The task - Copy out each line exactly; pictures stay out of the copy.
--- START OF Information shown ---
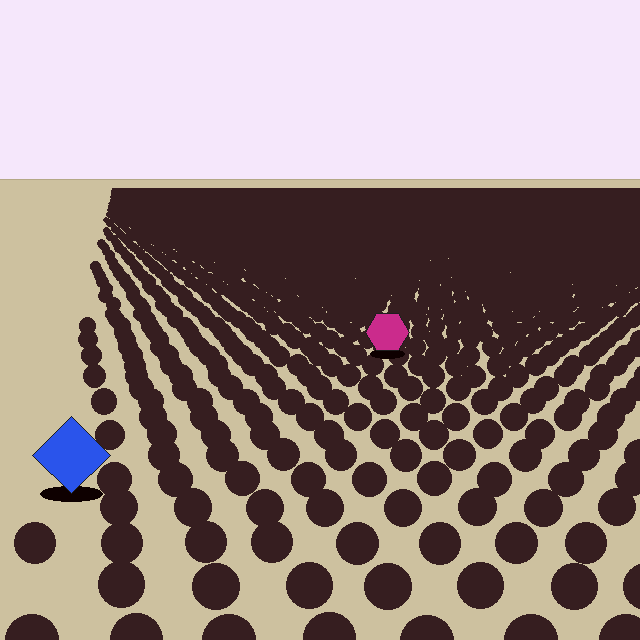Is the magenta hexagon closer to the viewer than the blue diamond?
No. The blue diamond is closer — you can tell from the texture gradient: the ground texture is coarser near it.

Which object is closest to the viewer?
The blue diamond is closest. The texture marks near it are larger and more spread out.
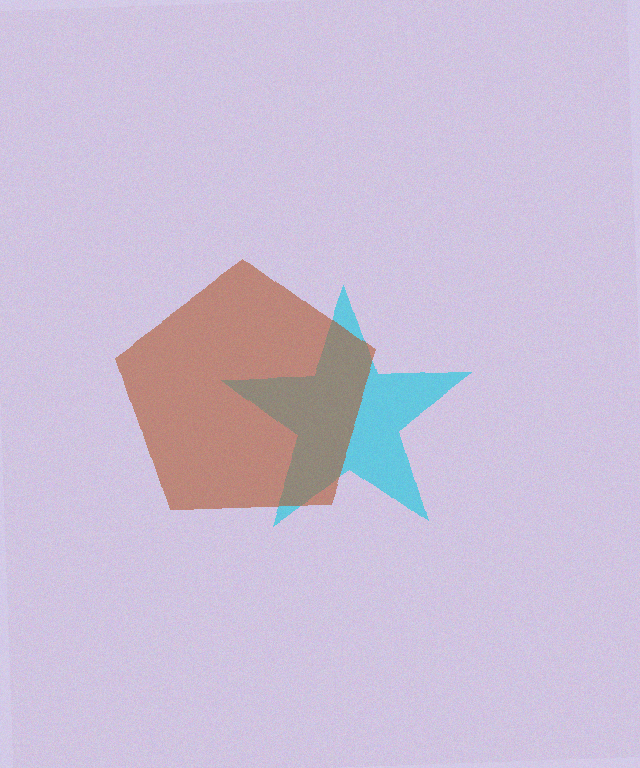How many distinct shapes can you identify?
There are 2 distinct shapes: a cyan star, a brown pentagon.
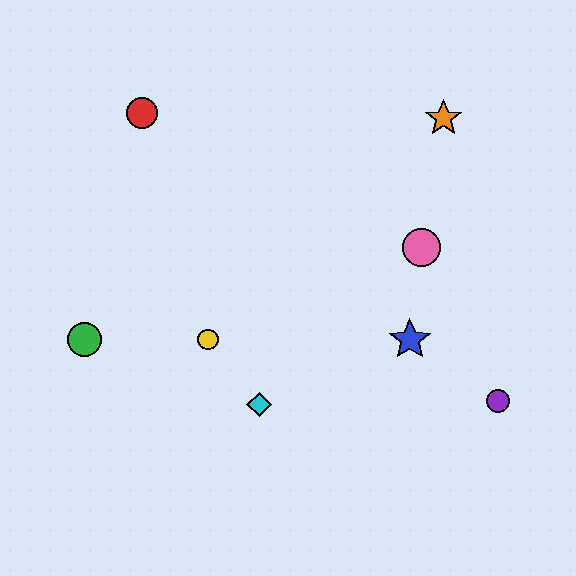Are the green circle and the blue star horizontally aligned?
Yes, both are at y≈340.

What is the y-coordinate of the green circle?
The green circle is at y≈340.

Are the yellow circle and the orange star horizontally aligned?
No, the yellow circle is at y≈340 and the orange star is at y≈118.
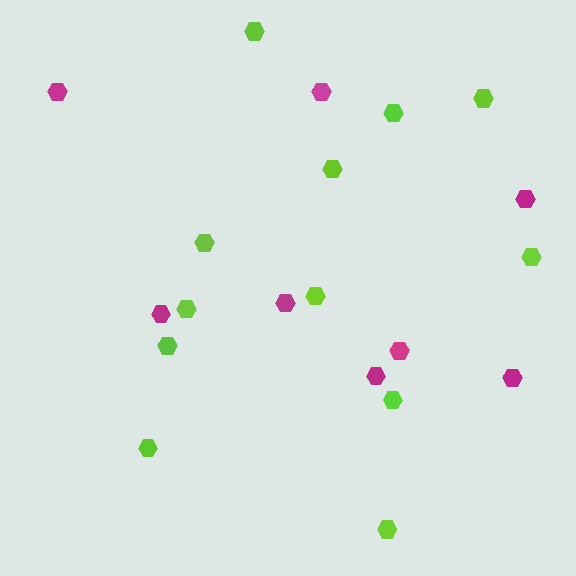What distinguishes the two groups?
There are 2 groups: one group of magenta hexagons (8) and one group of lime hexagons (12).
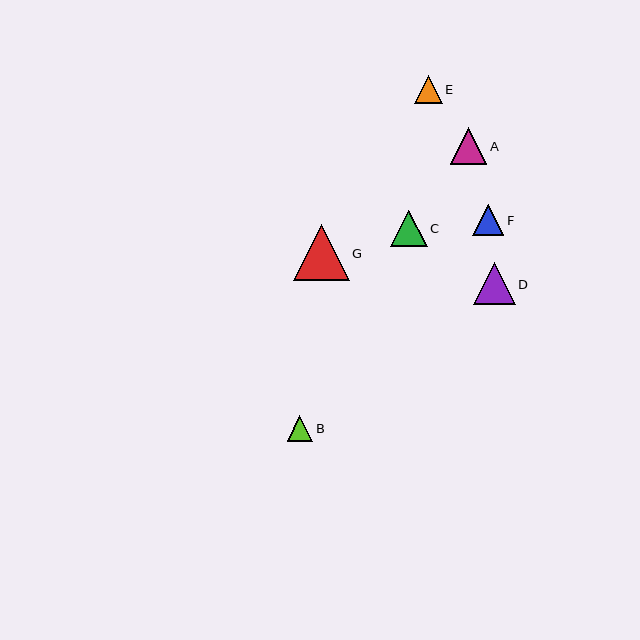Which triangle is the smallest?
Triangle B is the smallest with a size of approximately 26 pixels.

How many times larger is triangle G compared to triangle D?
Triangle G is approximately 1.3 times the size of triangle D.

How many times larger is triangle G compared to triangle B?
Triangle G is approximately 2.2 times the size of triangle B.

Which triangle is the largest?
Triangle G is the largest with a size of approximately 55 pixels.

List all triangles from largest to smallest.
From largest to smallest: G, D, A, C, F, E, B.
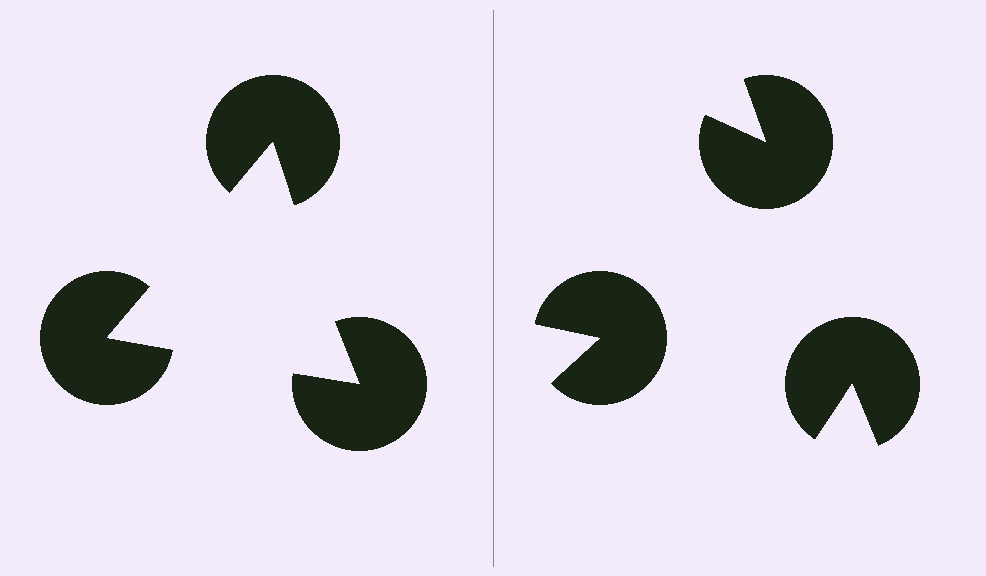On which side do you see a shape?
An illusory triangle appears on the left side. On the right side the wedge cuts are rotated, so no coherent shape forms.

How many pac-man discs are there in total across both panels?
6 — 3 on each side.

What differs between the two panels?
The pac-man discs are positioned identically on both sides; only the wedge orientations differ. On the left they align to a triangle; on the right they are misaligned.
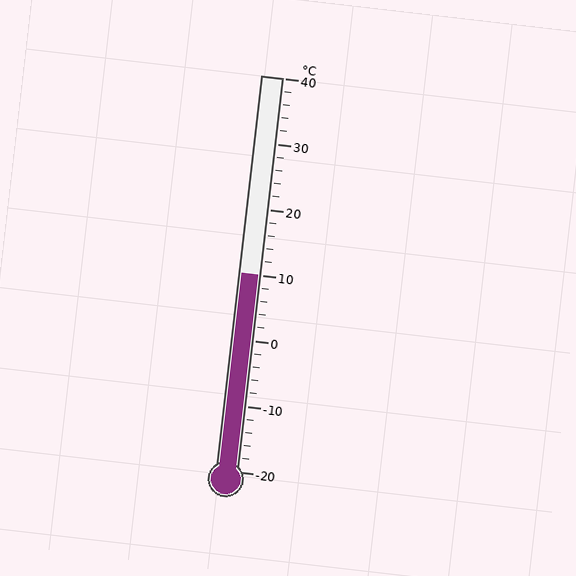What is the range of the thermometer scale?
The thermometer scale ranges from -20°C to 40°C.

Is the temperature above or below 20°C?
The temperature is below 20°C.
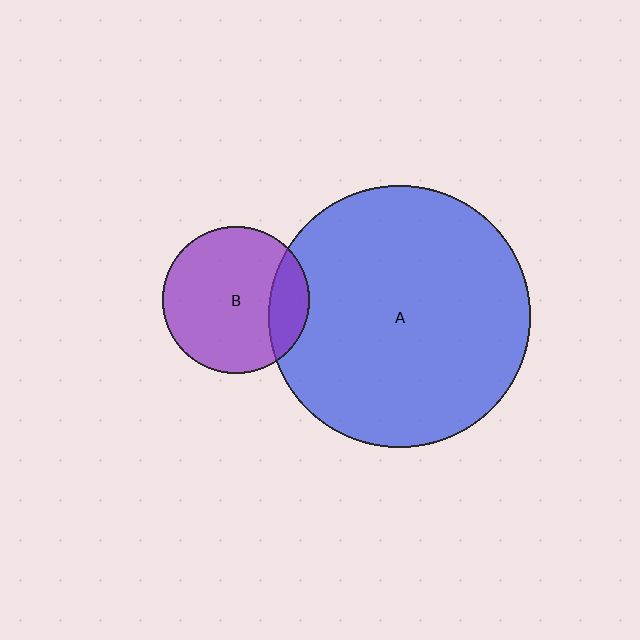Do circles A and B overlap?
Yes.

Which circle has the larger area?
Circle A (blue).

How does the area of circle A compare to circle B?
Approximately 3.1 times.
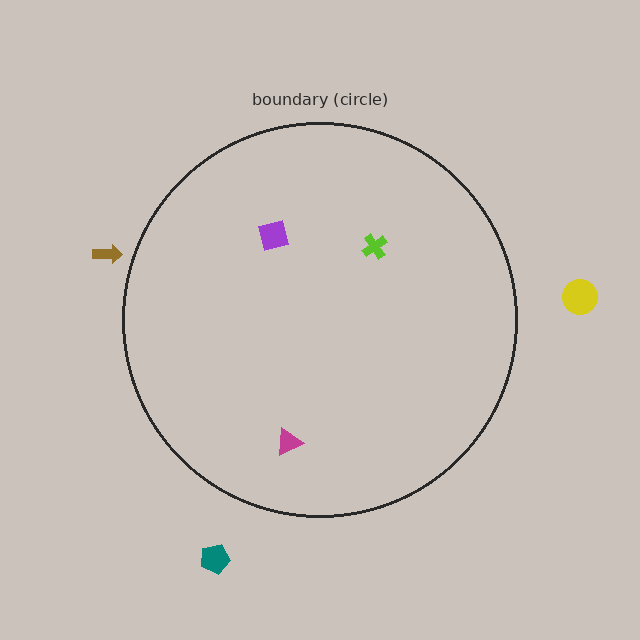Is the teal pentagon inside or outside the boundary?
Outside.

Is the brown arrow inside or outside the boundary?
Outside.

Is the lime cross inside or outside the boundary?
Inside.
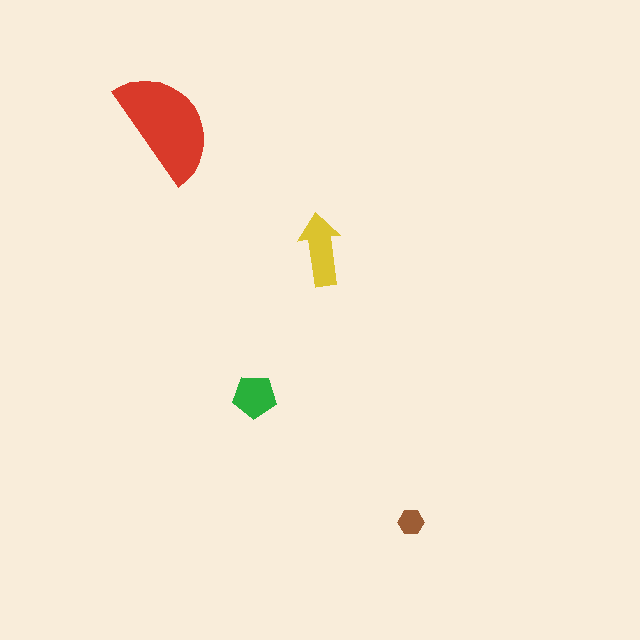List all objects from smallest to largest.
--- END OF Information shown ---
Answer to this task -
Is the magenta hexagon closer to the viewer than the blue diamond?
No. The blue diamond is closer — you can tell from the texture gradient: the ground texture is coarser near it.

Which object is closest to the viewer?
The blue diamond is closest. The texture marks near it are larger and more spread out.
How many distinct shapes can you identify?
There are 2 distinct shapes: a cyan star, a brown pentagon.
Are the green circle and the blue star horizontally aligned?
Yes, both are at y≈340.

What is the y-coordinate of the green circle?
The green circle is at y≈340.

Are the yellow circle and the orange star horizontally aligned?
No, the yellow circle is at y≈340 and the orange star is at y≈118.
What distinguishes the two groups?
There are 2 groups: one group of magenta hexagons (8) and one group of lime hexagons (12).
Which triangle is the smallest?
Triangle B is the smallest with a size of approximately 26 pixels.

How many times larger is triangle G compared to triangle D?
Triangle G is approximately 1.3 times the size of triangle D.

How many times larger is triangle G compared to triangle B?
Triangle G is approximately 2.2 times the size of triangle B.

Which triangle is the largest?
Triangle G is the largest with a size of approximately 55 pixels.

List all triangles from largest to smallest.
From largest to smallest: G, D, A, C, F, E, B.
On which side do you see a shape?
An illusory triangle appears on the left side. On the right side the wedge cuts are rotated, so no coherent shape forms.

How many pac-man discs are there in total across both panels?
6 — 3 on each side.

What differs between the two panels?
The pac-man discs are positioned identically on both sides; only the wedge orientations differ. On the left they align to a triangle; on the right they are misaligned.
What is the range of the thermometer scale?
The thermometer scale ranges from -20°C to 40°C.

Is the temperature above or below 20°C?
The temperature is below 20°C.
Do circles A and B overlap?
Yes.

Which circle has the larger area?
Circle A (blue).

How does the area of circle A compare to circle B?
Approximately 3.1 times.
Is the teal pentagon inside or outside the boundary?
Outside.

Is the brown arrow inside or outside the boundary?
Outside.

Is the lime cross inside or outside the boundary?
Inside.
List all objects from smallest to largest.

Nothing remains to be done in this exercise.